_AIM_. Find the line containing "What change would restore the symmetry?". Retype it and every line after it through the end of the entries, exactly as written, with nothing added.

_RAW RECORDS_.
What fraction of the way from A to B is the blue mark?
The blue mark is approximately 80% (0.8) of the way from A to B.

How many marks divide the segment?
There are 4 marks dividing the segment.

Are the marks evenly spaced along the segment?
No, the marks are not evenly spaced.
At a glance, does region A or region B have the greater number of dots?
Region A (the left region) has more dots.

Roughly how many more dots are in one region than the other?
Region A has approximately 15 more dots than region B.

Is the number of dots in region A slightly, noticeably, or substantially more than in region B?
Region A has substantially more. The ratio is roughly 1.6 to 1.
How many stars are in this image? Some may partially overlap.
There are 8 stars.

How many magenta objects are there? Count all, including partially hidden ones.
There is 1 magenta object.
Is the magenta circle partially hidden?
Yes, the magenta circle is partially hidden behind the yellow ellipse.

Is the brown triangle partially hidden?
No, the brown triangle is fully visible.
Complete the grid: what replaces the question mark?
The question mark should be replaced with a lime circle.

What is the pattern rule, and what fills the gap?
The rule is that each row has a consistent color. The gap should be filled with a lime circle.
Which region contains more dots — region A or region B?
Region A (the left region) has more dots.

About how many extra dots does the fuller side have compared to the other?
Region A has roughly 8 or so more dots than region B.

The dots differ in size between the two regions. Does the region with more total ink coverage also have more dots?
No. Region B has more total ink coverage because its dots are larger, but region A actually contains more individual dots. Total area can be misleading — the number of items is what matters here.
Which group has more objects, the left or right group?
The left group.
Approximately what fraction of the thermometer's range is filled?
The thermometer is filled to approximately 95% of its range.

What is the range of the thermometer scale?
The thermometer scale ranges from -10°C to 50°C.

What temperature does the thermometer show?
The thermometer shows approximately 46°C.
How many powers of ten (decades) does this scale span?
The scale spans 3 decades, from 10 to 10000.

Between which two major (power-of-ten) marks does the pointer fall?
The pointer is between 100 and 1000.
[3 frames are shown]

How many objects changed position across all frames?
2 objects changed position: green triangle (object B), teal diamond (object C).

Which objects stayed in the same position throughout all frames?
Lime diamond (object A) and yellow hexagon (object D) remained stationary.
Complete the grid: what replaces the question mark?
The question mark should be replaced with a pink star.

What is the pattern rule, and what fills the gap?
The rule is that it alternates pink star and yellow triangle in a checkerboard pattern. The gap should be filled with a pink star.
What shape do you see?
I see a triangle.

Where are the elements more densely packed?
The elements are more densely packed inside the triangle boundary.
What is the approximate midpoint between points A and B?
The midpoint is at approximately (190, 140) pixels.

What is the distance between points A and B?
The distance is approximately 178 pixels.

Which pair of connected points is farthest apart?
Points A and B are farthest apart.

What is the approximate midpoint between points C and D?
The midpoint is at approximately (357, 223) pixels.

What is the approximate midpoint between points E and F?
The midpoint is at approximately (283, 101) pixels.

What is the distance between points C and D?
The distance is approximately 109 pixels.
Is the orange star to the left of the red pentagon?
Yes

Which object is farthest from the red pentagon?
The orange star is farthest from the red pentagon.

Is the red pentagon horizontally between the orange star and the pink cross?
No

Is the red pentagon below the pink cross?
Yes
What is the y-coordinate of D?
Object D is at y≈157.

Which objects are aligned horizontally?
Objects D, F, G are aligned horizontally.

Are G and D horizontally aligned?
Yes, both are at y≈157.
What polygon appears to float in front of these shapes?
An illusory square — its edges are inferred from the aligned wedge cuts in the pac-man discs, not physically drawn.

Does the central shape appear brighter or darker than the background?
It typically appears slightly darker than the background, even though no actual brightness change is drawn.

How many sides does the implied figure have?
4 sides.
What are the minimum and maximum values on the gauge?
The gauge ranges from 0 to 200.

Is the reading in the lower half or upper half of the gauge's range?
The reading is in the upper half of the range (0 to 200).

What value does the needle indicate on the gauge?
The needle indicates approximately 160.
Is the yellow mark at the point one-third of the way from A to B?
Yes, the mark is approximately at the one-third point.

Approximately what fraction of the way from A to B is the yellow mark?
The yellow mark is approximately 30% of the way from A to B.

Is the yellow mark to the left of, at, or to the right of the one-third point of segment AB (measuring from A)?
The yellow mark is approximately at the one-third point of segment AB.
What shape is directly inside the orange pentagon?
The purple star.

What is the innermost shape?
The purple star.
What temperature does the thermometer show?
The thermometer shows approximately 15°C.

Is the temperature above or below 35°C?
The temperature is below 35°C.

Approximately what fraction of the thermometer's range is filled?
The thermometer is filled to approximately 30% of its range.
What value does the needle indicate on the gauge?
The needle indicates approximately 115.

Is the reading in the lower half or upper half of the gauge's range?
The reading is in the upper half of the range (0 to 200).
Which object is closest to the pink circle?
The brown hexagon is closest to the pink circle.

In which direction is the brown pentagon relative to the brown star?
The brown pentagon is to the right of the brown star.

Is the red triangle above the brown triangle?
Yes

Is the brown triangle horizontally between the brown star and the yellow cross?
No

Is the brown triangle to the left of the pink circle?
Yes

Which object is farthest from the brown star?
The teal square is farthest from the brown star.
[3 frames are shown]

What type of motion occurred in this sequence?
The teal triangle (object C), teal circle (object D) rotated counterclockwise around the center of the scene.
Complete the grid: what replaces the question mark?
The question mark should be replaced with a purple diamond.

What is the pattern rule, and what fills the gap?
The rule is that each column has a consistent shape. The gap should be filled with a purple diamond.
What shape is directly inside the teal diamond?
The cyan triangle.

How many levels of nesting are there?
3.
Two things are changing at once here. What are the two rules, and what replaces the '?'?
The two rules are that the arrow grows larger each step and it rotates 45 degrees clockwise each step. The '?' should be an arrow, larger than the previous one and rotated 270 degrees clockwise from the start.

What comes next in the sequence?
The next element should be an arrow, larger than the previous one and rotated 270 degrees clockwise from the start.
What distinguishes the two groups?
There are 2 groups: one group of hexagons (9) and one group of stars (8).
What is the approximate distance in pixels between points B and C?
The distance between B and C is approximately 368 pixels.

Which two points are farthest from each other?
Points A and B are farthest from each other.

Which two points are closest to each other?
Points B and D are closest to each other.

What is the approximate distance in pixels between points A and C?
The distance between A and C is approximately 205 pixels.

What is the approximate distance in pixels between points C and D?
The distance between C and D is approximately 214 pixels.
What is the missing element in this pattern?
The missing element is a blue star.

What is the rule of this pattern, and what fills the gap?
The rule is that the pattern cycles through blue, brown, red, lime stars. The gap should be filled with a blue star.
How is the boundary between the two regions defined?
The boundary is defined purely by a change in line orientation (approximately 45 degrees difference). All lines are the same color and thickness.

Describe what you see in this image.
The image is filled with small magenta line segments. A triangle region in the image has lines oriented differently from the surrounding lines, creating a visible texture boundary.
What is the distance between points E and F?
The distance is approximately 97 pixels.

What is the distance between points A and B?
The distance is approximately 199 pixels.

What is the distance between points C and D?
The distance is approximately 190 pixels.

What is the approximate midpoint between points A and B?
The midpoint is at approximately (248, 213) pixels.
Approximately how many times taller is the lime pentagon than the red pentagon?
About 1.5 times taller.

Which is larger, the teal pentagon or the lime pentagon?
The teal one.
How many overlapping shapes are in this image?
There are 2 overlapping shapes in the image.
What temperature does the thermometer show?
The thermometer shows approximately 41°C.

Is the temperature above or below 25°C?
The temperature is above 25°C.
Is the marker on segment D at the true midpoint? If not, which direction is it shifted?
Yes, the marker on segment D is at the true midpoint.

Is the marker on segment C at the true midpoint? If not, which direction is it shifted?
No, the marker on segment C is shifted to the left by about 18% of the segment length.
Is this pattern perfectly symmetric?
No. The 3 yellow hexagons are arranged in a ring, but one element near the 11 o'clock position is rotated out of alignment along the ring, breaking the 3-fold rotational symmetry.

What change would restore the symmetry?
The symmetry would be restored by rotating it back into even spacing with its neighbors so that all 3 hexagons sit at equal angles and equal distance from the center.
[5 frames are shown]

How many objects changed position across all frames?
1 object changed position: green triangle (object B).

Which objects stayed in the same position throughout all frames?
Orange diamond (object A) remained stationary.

_RESULT BELOW_.
What change would restore the symmetry?
The symmetry would be restored by rotating it back into even spacing with its neighbors so that all 3 hexagons sit at equal angles and equal distance from the center.
[5 frames are shown]

How many objects changed position across all frames?
1 object changed position: green triangle (object B).

Which objects stayed in the same position throughout all frames?
Orange diamond (object A) remained stationary.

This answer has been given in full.